Work to be completed:
Each line from the one that holds "Complete the grid: what" to the end of the records is to be retyped exactly. Pictures are not part of the copy.

Records supplied:

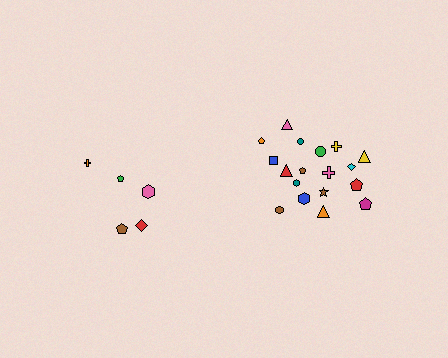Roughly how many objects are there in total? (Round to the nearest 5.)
Roughly 25 objects in total.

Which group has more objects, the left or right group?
The right group.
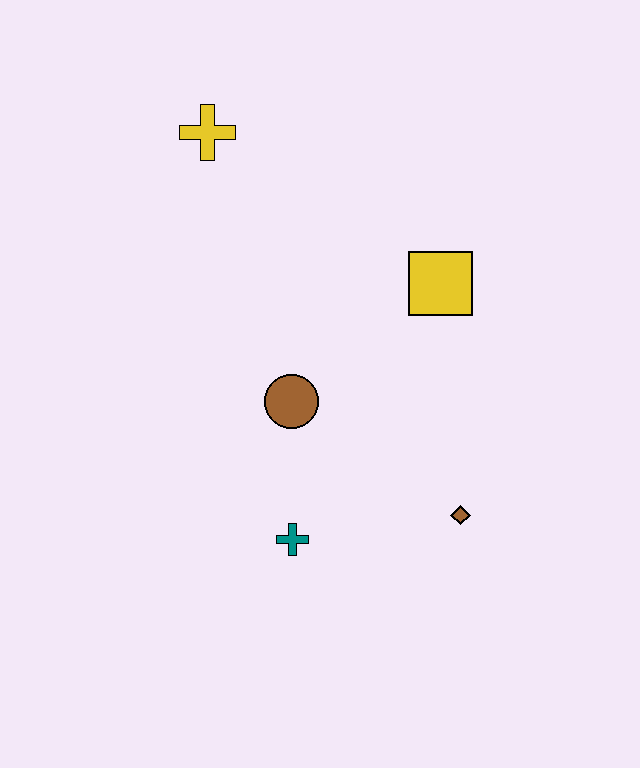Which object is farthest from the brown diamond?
The yellow cross is farthest from the brown diamond.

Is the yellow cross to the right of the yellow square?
No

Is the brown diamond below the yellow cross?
Yes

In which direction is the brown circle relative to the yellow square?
The brown circle is to the left of the yellow square.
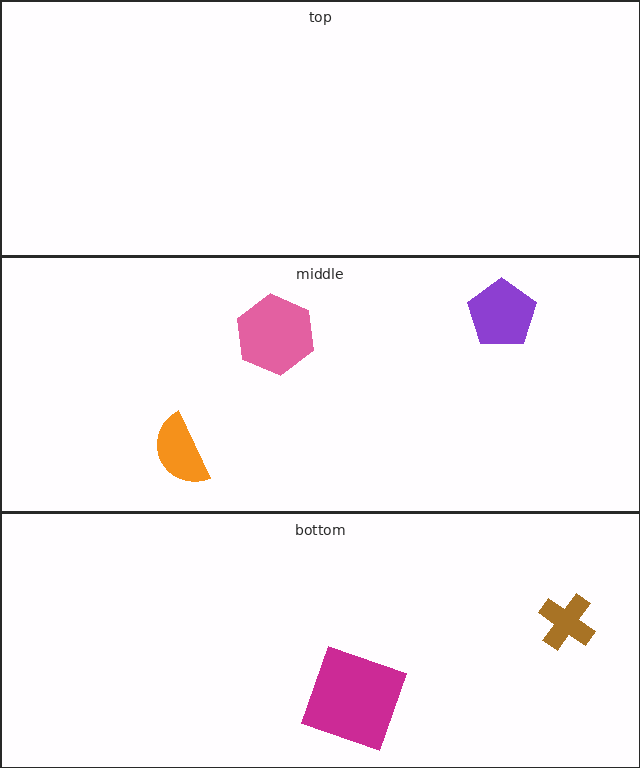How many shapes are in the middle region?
3.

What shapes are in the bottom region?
The brown cross, the magenta square.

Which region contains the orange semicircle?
The middle region.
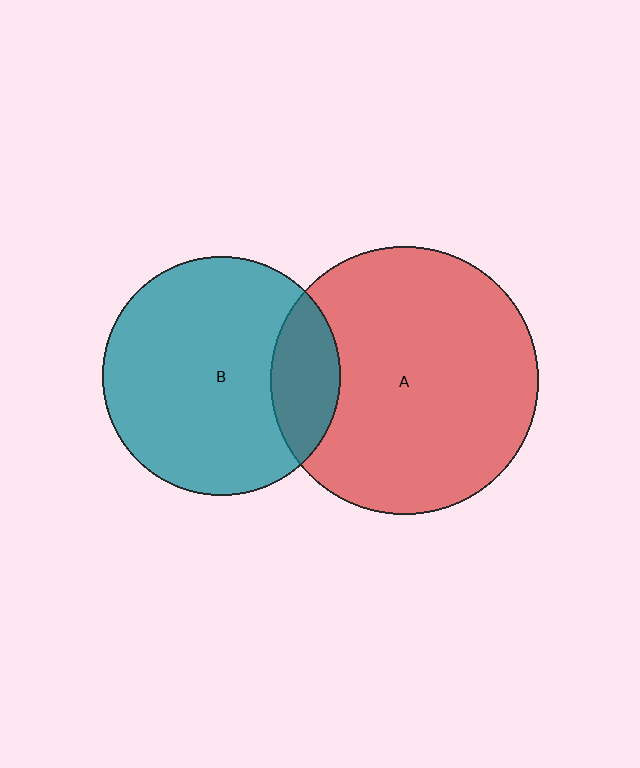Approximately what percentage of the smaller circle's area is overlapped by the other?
Approximately 20%.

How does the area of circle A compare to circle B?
Approximately 1.3 times.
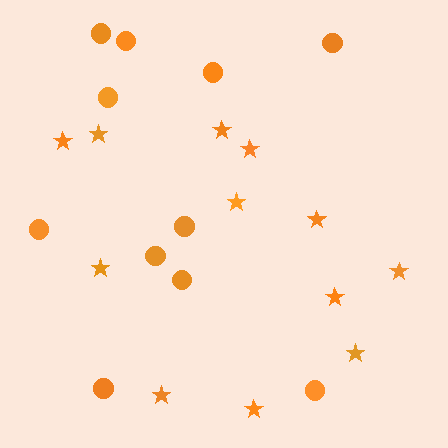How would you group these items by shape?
There are 2 groups: one group of circles (11) and one group of stars (12).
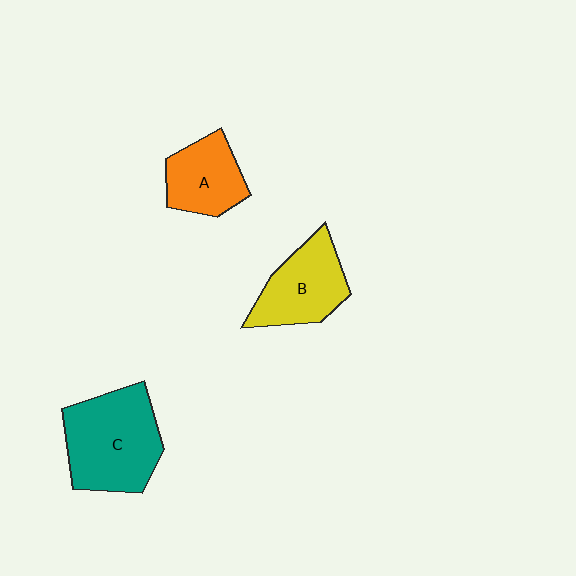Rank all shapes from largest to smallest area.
From largest to smallest: C (teal), B (yellow), A (orange).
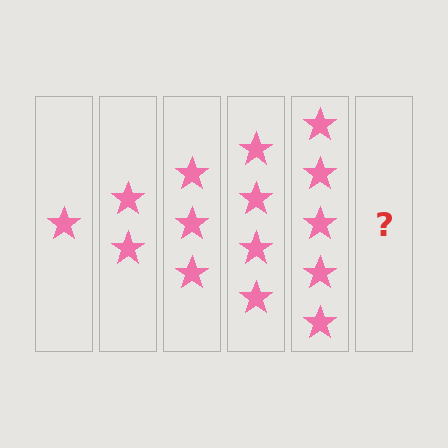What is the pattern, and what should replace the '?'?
The pattern is that each step adds one more star. The '?' should be 6 stars.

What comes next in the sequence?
The next element should be 6 stars.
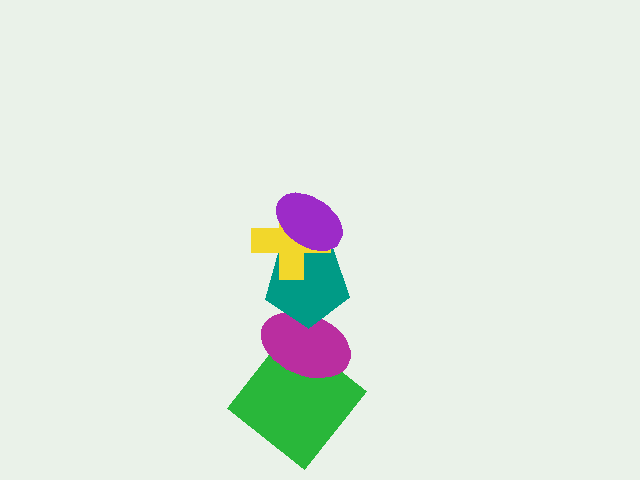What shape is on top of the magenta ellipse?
The teal pentagon is on top of the magenta ellipse.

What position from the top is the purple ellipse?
The purple ellipse is 1st from the top.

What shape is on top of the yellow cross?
The purple ellipse is on top of the yellow cross.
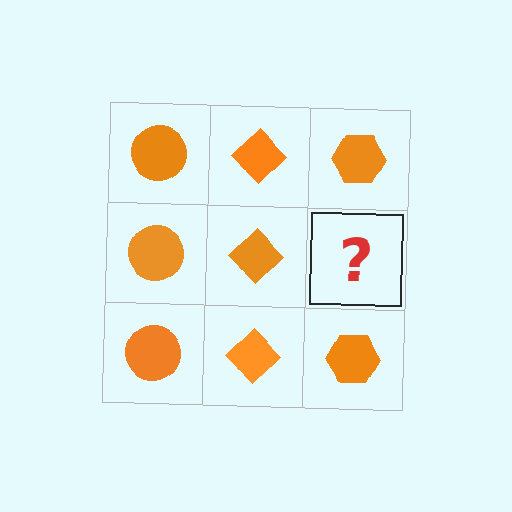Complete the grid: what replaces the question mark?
The question mark should be replaced with an orange hexagon.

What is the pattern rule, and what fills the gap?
The rule is that each column has a consistent shape. The gap should be filled with an orange hexagon.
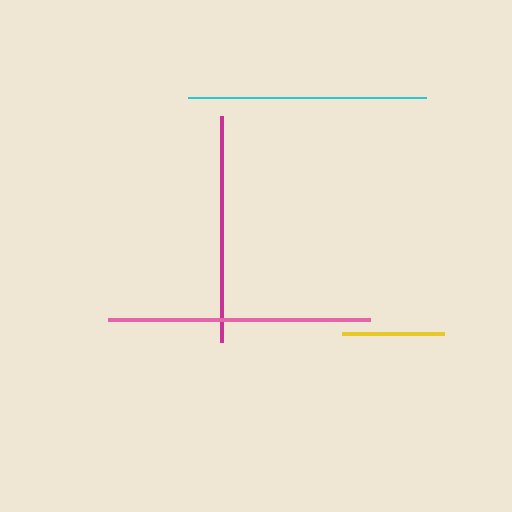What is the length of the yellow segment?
The yellow segment is approximately 103 pixels long.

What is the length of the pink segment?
The pink segment is approximately 262 pixels long.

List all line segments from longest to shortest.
From longest to shortest: pink and cyan (about equal), magenta, yellow.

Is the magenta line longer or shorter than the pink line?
The pink line is longer than the magenta line.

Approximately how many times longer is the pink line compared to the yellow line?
The pink line is approximately 2.6 times the length of the yellow line.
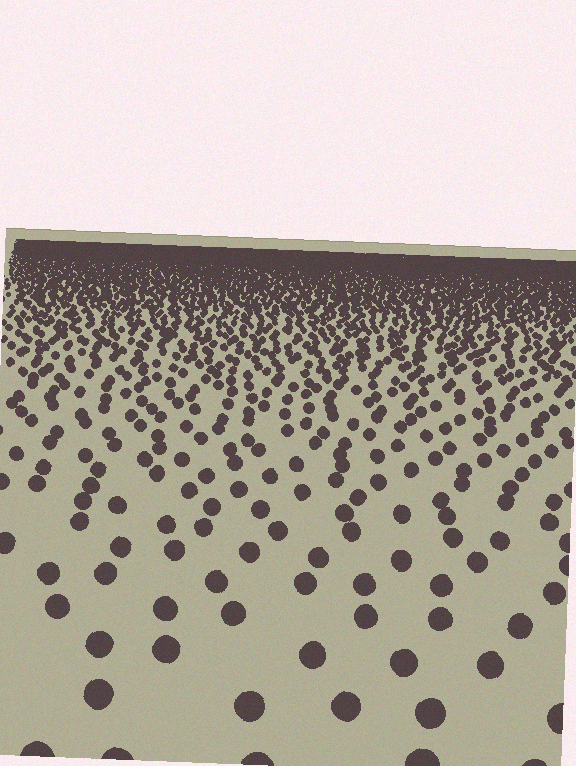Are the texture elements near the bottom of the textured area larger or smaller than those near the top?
Larger. Near the bottom, elements are closer to the viewer and appear at a bigger on-screen size.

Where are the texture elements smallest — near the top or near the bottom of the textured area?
Near the top.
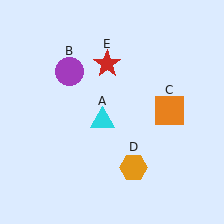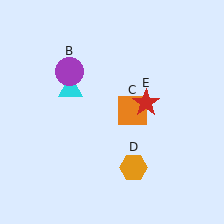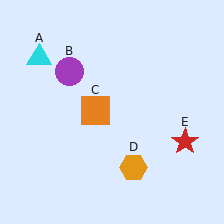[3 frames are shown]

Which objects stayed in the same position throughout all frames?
Purple circle (object B) and orange hexagon (object D) remained stationary.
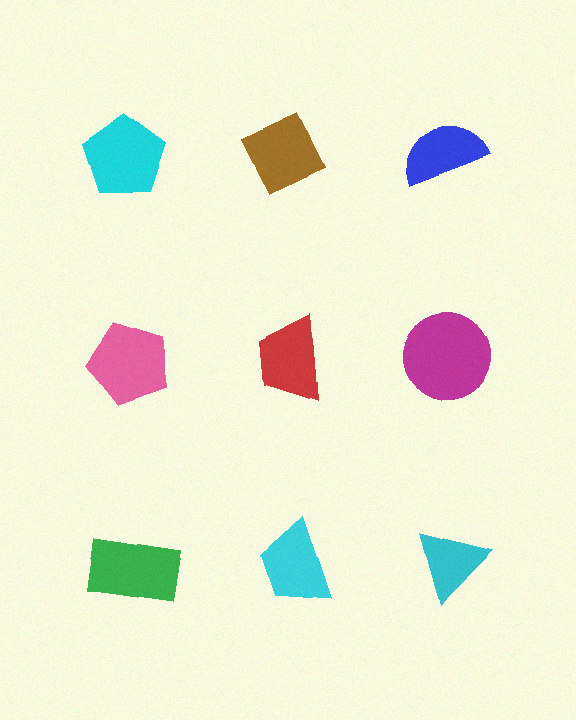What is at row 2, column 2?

Correct result:
Complete the grid: what replaces the question mark?
The question mark should be replaced with an orange hexagon.

What is the pattern rule, and what fills the gap?
The rule is that each column has a consistent shape. The gap should be filled with an orange hexagon.
What is the length of the yellow segment?
The yellow segment is approximately 103 pixels long.

What is the length of the pink segment?
The pink segment is approximately 262 pixels long.

List all line segments from longest to shortest.
From longest to shortest: pink and cyan (about equal), magenta, yellow.

Is the magenta line longer or shorter than the pink line?
The pink line is longer than the magenta line.

Approximately how many times longer is the pink line compared to the yellow line?
The pink line is approximately 2.6 times the length of the yellow line.
Are the texture elements near the bottom of the textured area larger or smaller than those near the top?
Larger. Near the bottom, elements are closer to the viewer and appear at a bigger on-screen size.

Where are the texture elements smallest — near the top or near the bottom of the textured area?
Near the top.
[3 frames are shown]

Which objects stayed in the same position throughout all frames?
Purple circle (object B) and orange hexagon (object D) remained stationary.
What is at row 2, column 2?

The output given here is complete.